# Description of the task
Leaving out the pictures, output the lines from the one that contains "Is the textured" through the end of the material, exactly as they stand.

(Questions regarding geometric shapes)
╔══

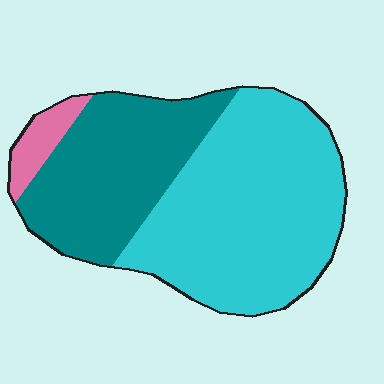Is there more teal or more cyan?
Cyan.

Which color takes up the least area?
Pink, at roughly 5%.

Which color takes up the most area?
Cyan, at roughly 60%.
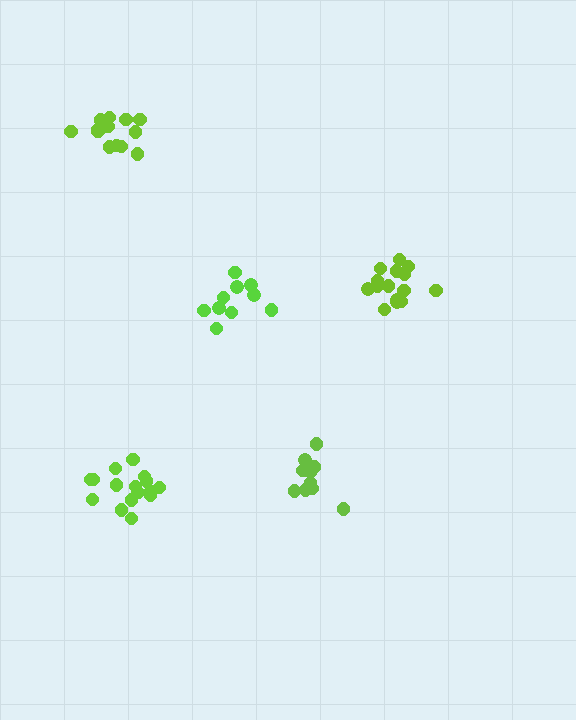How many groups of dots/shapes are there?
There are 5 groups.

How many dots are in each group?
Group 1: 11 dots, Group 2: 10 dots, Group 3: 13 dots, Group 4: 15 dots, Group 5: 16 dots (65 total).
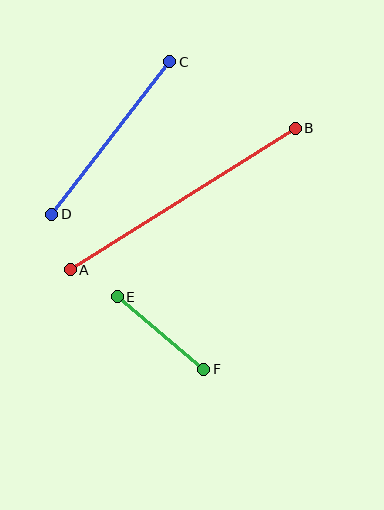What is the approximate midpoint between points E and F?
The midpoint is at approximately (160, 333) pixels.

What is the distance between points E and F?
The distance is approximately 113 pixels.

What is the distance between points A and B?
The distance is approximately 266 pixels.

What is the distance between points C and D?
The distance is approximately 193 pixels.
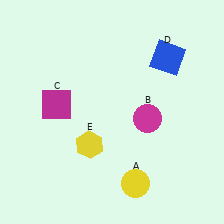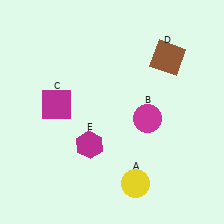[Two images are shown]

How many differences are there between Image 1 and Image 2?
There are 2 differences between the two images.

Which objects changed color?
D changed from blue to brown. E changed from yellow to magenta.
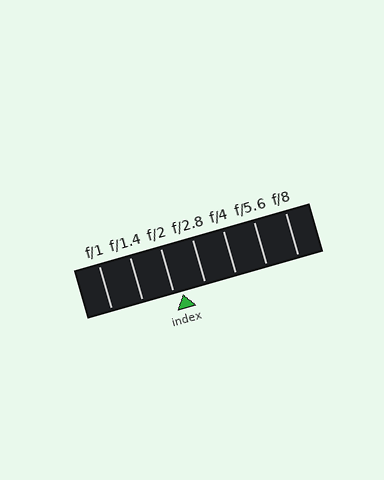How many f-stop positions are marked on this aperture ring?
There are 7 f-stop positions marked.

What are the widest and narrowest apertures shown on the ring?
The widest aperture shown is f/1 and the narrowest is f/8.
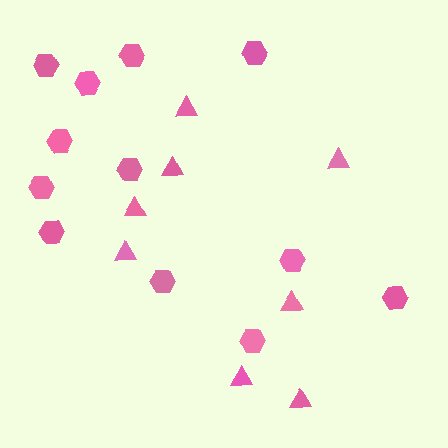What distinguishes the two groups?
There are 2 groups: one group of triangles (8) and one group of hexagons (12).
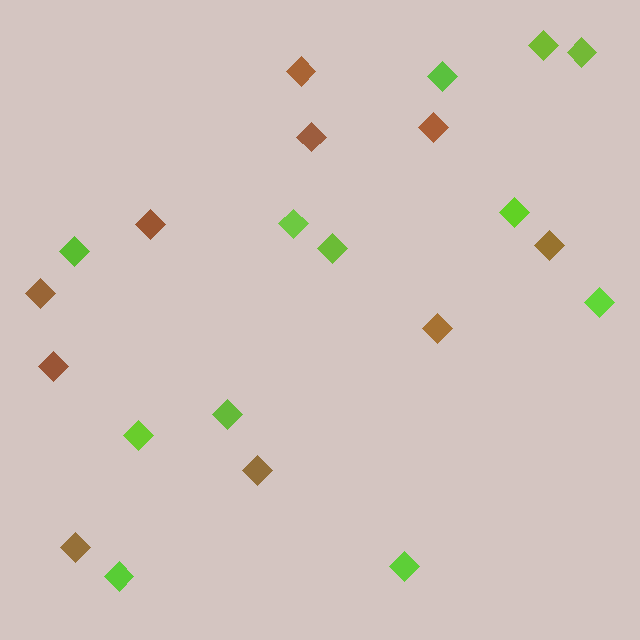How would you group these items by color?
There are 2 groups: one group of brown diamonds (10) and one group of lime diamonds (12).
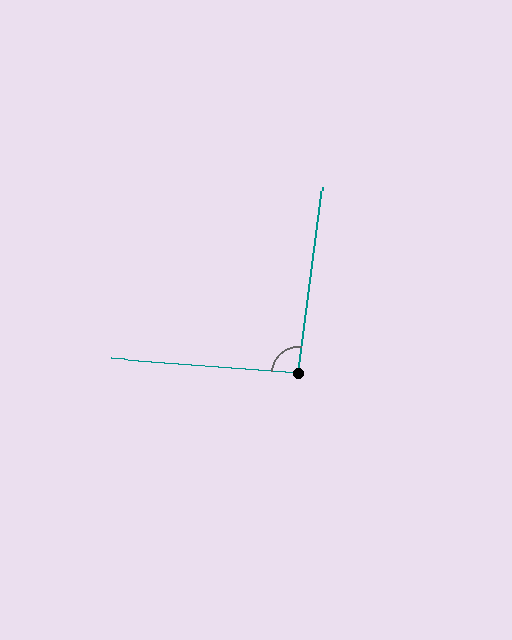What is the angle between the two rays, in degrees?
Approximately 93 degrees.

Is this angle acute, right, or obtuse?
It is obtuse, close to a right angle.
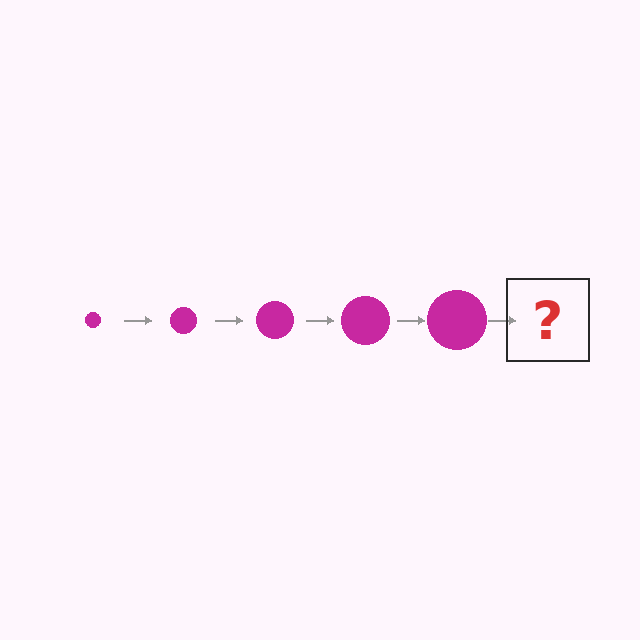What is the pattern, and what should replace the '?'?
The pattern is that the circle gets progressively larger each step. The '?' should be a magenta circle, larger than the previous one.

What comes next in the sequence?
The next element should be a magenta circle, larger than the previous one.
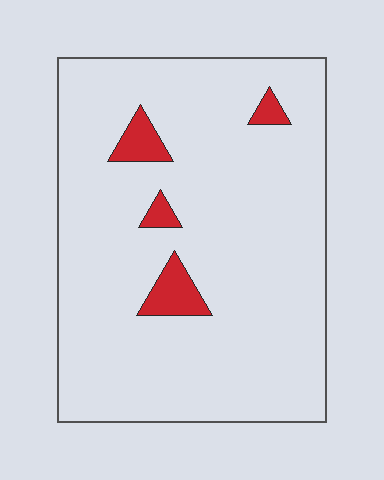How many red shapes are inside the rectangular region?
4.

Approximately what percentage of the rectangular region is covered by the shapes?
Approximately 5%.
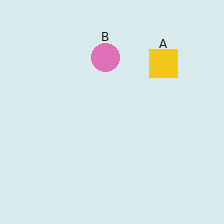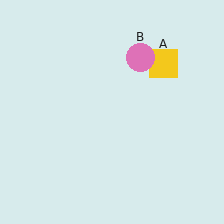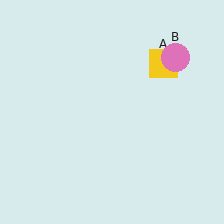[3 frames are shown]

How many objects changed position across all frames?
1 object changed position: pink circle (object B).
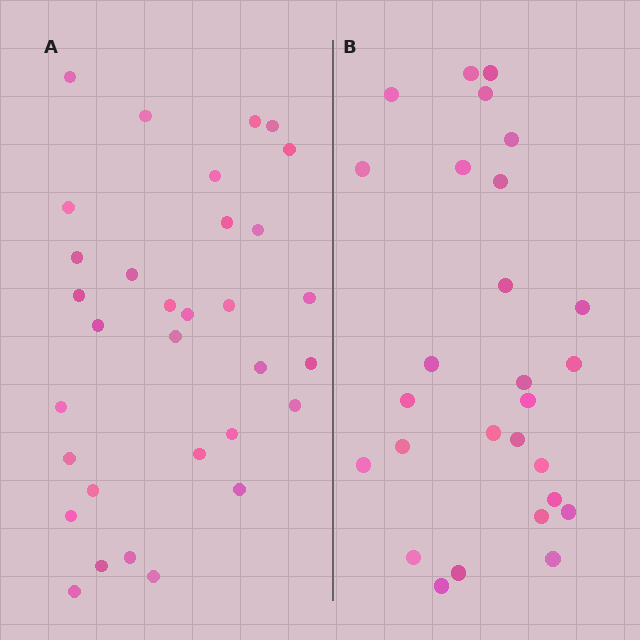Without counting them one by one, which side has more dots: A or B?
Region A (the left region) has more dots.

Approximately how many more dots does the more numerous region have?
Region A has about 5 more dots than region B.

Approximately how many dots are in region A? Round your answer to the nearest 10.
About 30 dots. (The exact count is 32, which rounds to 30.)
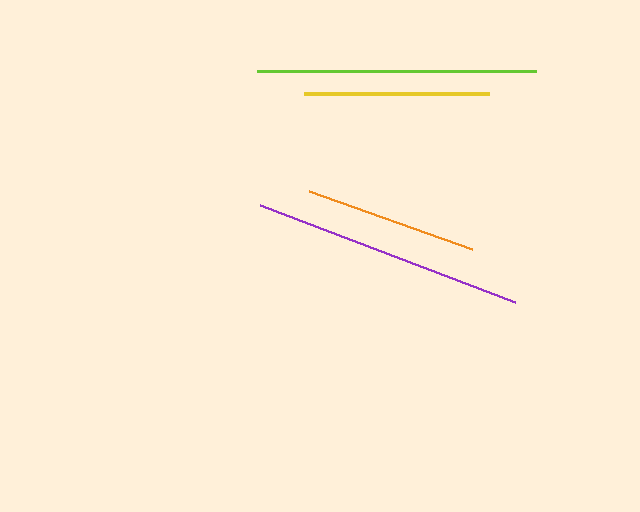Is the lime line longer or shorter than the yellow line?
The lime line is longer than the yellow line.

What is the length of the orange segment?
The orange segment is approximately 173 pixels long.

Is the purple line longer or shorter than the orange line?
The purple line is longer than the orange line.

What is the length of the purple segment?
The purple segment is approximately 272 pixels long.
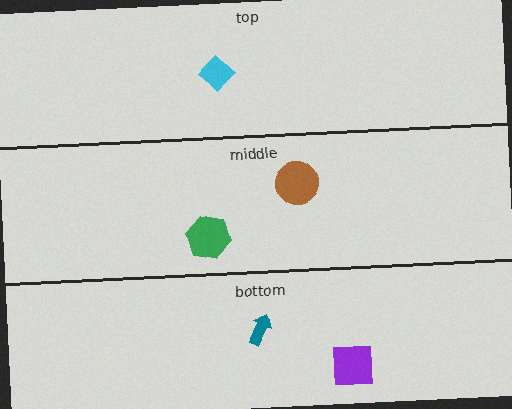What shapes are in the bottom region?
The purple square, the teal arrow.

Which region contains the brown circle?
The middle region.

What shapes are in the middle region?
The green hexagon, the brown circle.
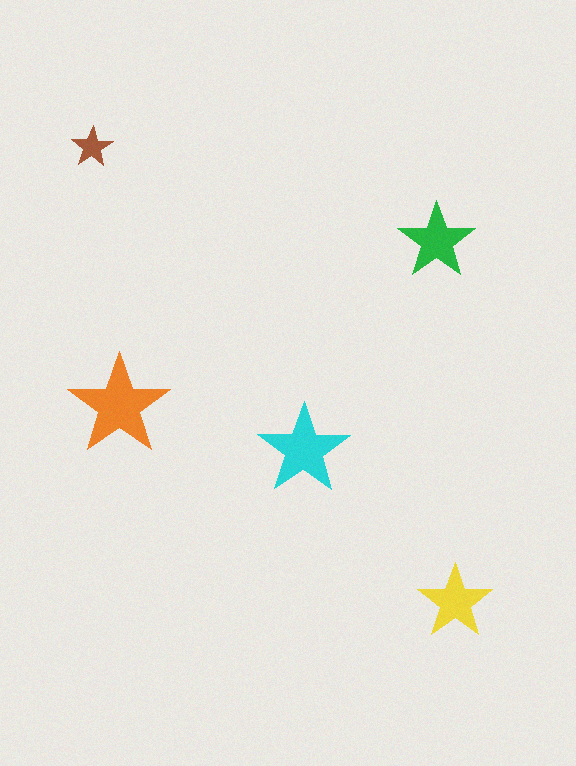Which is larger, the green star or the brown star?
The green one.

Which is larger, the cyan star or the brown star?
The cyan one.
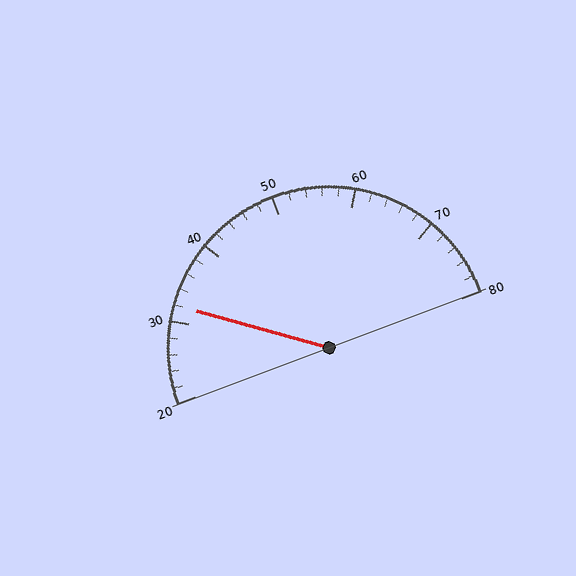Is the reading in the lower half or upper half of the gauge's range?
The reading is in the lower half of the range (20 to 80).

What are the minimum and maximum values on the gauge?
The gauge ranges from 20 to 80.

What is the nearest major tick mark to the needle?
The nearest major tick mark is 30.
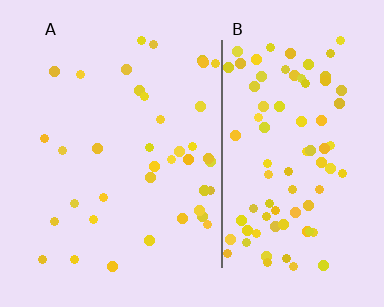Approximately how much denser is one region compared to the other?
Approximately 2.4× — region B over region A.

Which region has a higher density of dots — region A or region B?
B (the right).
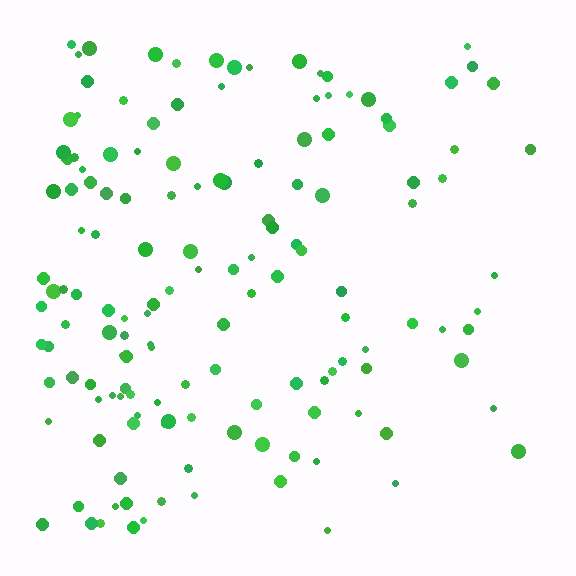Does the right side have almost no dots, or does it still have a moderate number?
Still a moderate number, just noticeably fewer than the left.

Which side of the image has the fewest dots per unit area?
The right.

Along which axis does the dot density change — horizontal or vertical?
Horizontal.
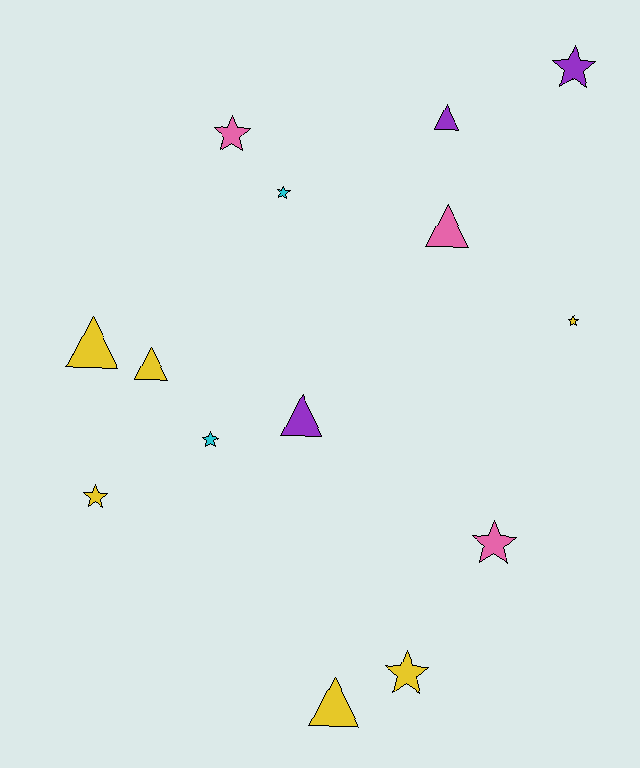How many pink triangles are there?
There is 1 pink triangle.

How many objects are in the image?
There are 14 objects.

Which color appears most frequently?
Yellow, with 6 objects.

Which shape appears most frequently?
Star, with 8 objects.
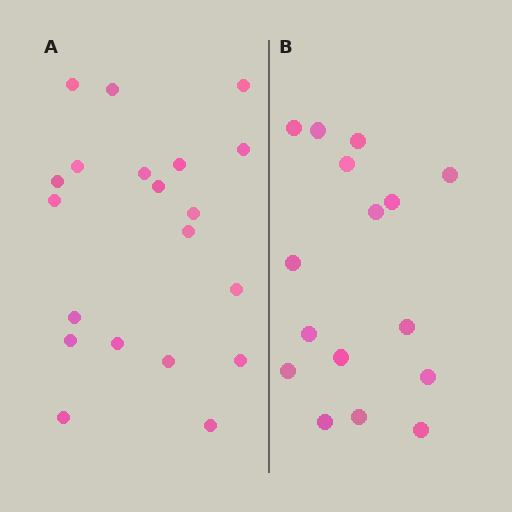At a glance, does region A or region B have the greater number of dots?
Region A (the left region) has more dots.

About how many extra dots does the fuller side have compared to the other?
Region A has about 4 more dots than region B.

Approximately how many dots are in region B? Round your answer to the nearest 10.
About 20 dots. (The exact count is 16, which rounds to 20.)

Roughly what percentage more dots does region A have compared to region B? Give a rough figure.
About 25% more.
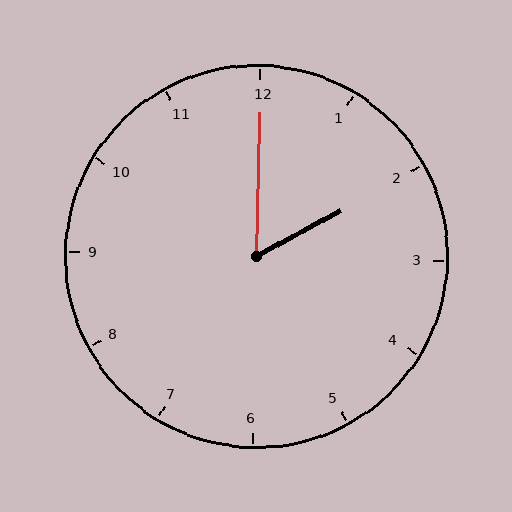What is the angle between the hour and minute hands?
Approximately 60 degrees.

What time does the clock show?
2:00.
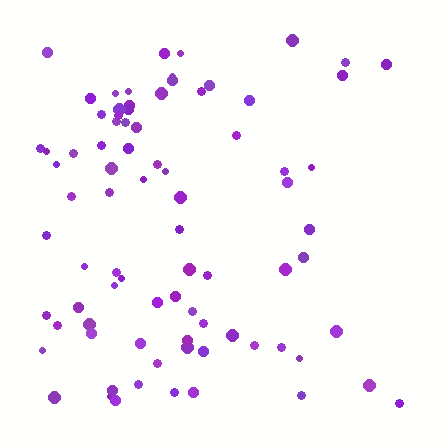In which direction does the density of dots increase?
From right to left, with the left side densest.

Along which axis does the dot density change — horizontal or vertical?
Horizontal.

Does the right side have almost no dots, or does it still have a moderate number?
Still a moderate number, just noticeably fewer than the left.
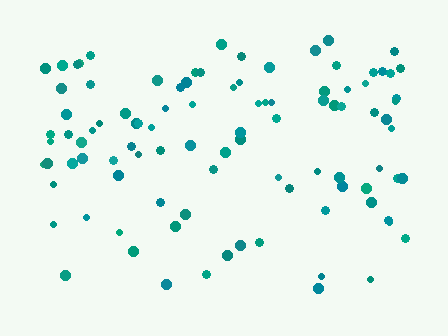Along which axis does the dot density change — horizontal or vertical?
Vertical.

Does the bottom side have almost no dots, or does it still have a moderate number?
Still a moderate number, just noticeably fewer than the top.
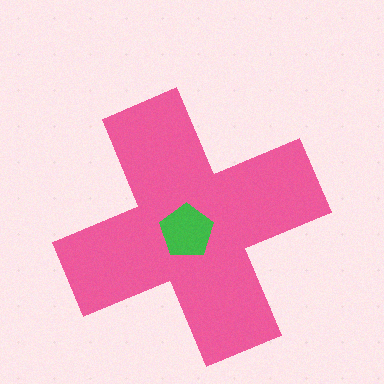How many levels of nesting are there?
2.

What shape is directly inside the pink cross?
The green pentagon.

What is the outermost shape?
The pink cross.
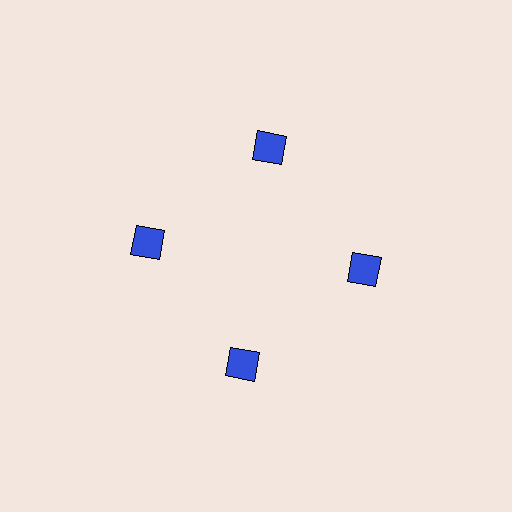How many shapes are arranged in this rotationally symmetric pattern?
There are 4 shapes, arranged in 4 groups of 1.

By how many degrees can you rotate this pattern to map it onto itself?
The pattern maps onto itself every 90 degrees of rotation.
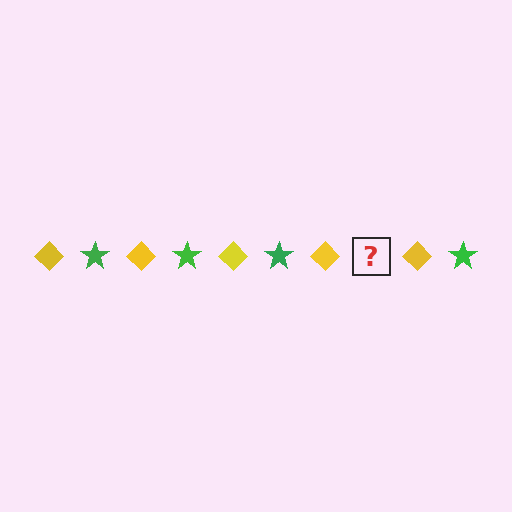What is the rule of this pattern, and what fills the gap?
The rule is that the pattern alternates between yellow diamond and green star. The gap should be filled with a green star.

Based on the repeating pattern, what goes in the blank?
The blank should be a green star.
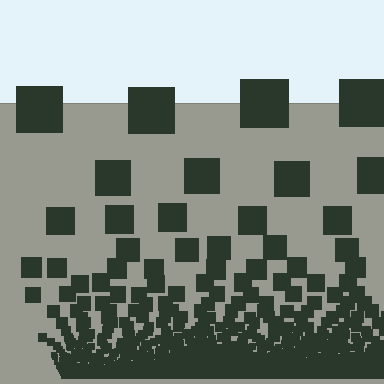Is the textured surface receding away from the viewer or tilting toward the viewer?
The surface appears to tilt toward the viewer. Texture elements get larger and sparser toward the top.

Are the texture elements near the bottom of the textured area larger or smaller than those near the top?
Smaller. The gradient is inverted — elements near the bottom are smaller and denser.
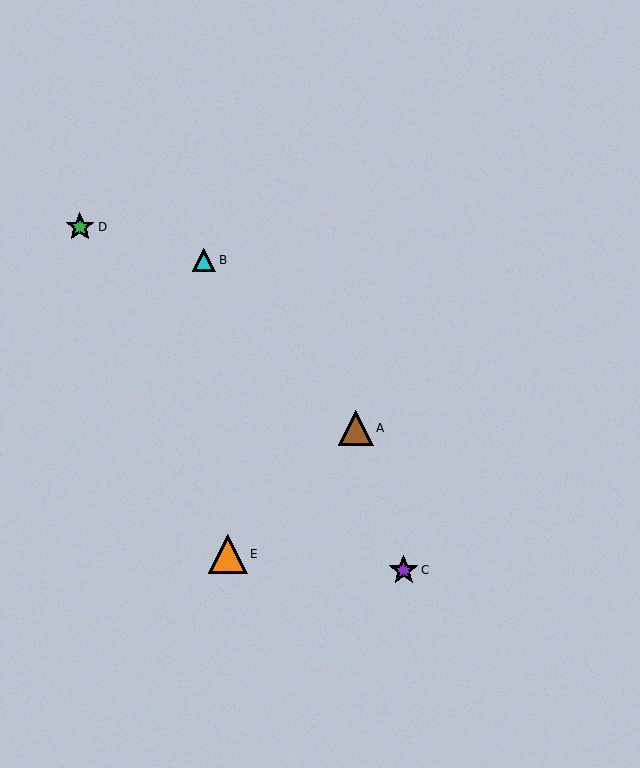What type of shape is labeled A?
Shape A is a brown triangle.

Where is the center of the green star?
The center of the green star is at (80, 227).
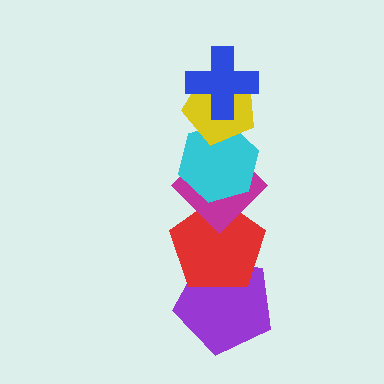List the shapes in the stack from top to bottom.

╚══

# Output of the exercise
Is the textured surface receding away from the viewer or tilting toward the viewer?
The surface appears to tilt toward the viewer. Texture elements get larger and sparser toward the top.

Are the texture elements near the bottom of the textured area larger or smaller than those near the top?
Smaller. The gradient is inverted — elements near the bottom are smaller and denser.
What type of shape is labeled A?
Shape A is a brown triangle.

Where is the center of the green star?
The center of the green star is at (80, 227).
List the shapes in the stack from top to bottom.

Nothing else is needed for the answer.